## [AIM OF THE EXERCISE]
Retype each line of the material exactly, please, skipping any picture in it.

## [LISTED RECORDS]
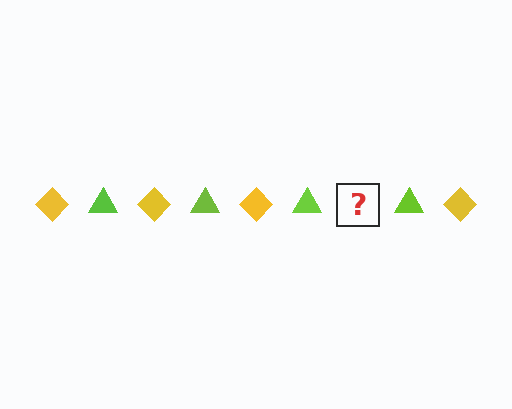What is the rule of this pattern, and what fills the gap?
The rule is that the pattern alternates between yellow diamond and lime triangle. The gap should be filled with a yellow diamond.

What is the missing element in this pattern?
The missing element is a yellow diamond.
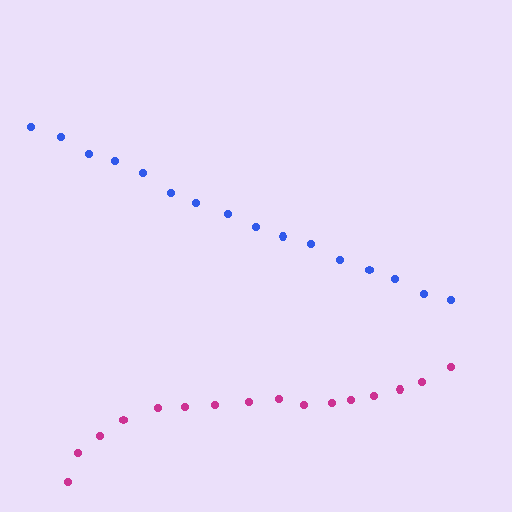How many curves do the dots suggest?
There are 2 distinct paths.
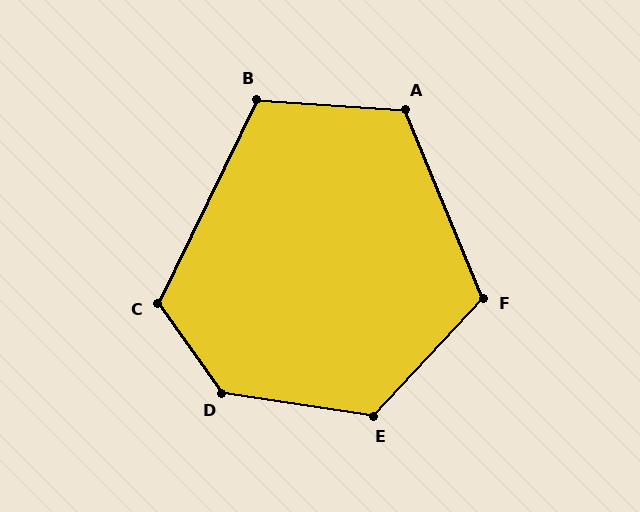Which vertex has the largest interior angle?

## [THE RESPONSE]
What is the rule of this pattern, and what fills the gap?
The rule is that the pattern alternates between yellow diamond and lime triangle. The gap should be filled with a yellow diamond.

What is the missing element in this pattern?
The missing element is a yellow diamond.
How many curves do the dots suggest?
There are 2 distinct paths.
Which vertex has the largest interior angle?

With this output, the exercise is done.